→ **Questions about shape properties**
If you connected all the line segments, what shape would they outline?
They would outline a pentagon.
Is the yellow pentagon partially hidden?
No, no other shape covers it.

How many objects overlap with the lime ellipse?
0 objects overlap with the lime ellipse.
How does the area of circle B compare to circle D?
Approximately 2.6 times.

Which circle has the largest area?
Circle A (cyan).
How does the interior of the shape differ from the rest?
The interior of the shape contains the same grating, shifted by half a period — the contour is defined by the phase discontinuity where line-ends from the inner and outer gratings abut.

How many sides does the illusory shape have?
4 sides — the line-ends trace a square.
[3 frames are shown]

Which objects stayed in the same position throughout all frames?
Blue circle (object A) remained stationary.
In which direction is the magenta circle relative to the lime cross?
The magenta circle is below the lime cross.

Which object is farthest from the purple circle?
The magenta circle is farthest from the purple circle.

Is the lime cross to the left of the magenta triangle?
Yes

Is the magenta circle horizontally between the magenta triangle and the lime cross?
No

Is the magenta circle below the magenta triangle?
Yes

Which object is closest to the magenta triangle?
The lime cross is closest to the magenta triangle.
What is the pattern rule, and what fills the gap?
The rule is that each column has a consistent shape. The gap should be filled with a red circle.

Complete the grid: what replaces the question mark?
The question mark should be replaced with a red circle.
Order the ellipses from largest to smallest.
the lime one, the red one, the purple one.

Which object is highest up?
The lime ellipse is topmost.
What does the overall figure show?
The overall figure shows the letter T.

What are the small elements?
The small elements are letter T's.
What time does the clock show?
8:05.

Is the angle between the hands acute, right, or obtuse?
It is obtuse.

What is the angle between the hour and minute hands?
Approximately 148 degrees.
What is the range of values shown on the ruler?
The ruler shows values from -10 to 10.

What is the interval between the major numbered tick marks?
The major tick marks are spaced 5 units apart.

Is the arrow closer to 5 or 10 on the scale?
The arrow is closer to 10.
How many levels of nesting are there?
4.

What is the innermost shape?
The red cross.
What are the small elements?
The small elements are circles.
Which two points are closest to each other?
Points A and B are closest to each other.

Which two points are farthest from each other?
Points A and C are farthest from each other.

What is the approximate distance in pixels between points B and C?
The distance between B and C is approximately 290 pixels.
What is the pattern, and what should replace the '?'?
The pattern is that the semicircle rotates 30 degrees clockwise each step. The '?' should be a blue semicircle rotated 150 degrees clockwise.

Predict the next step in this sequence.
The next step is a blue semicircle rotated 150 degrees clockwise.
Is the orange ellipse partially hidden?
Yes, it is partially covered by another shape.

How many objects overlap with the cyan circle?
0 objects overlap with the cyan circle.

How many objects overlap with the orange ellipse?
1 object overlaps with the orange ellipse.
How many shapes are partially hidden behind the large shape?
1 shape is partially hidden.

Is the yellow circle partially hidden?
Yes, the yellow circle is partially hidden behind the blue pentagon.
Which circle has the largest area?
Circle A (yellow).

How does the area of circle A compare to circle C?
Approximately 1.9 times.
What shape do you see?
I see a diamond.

→ **What the exercise asks**
Repeat every line of the material exactly as given.

→ **Solution for this task**
If you connected all the line segments, what shape would they outline?
They would outline a pentagon.
Is the yellow pentagon partially hidden?
No, no other shape covers it.

How many objects overlap with the lime ellipse?
0 objects overlap with the lime ellipse.
How does the area of circle B compare to circle D?
Approximately 2.6 times.

Which circle has the largest area?
Circle A (cyan).
How does the interior of the shape differ from the rest?
The interior of the shape contains the same grating, shifted by half a period — the contour is defined by the phase discontinuity where line-ends from the inner and outer gratings abut.

How many sides does the illusory shape have?
4 sides — the line-ends trace a square.
[3 frames are shown]

Which objects stayed in the same position throughout all frames?
Blue circle (object A) remained stationary.
In which direction is the magenta circle relative to the lime cross?
The magenta circle is below the lime cross.

Which object is farthest from the purple circle?
The magenta circle is farthest from the purple circle.

Is the lime cross to the left of the magenta triangle?
Yes

Is the magenta circle horizontally between the magenta triangle and the lime cross?
No

Is the magenta circle below the magenta triangle?
Yes

Which object is closest to the magenta triangle?
The lime cross is closest to the magenta triangle.
What is the pattern rule, and what fills the gap?
The rule is that each column has a consistent shape. The gap should be filled with a red circle.

Complete the grid: what replaces the question mark?
The question mark should be replaced with a red circle.
Order the ellipses from largest to smallest.
the lime one, the red one, the purple one.

Which object is highest up?
The lime ellipse is topmost.
What does the overall figure show?
The overall figure shows the letter T.

What are the small elements?
The small elements are letter T's.
What time does the clock show?
8:05.

Is the angle between the hands acute, right, or obtuse?
It is obtuse.

What is the angle between the hour and minute hands?
Approximately 148 degrees.
What is the range of values shown on the ruler?
The ruler shows values from -10 to 10.

What is the interval between the major numbered tick marks?
The major tick marks are spaced 5 units apart.

Is the arrow closer to 5 or 10 on the scale?
The arrow is closer to 10.
How many levels of nesting are there?
4.

What is the innermost shape?
The red cross.
What are the small elements?
The small elements are circles.
Which two points are closest to each other?
Points A and B are closest to each other.

Which two points are farthest from each other?
Points A and C are farthest from each other.

What is the approximate distance in pixels between points B and C?
The distance between B and C is approximately 290 pixels.
What is the pattern, and what should replace the '?'?
The pattern is that the semicircle rotates 30 degrees clockwise each step. The '?' should be a blue semicircle rotated 150 degrees clockwise.

Predict the next step in this sequence.
The next step is a blue semicircle rotated 150 degrees clockwise.
Is the orange ellipse partially hidden?
Yes, it is partially covered by another shape.

How many objects overlap with the cyan circle?
0 objects overlap with the cyan circle.

How many objects overlap with the orange ellipse?
1 object overlaps with the orange ellipse.
How many shapes are partially hidden behind the large shape?
1 shape is partially hidden.

Is the yellow circle partially hidden?
Yes, the yellow circle is partially hidden behind the blue pentagon.
Which circle has the largest area?
Circle A (yellow).

How does the area of circle A compare to circle C?
Approximately 1.9 times.
What shape do you see?
I see a diamond.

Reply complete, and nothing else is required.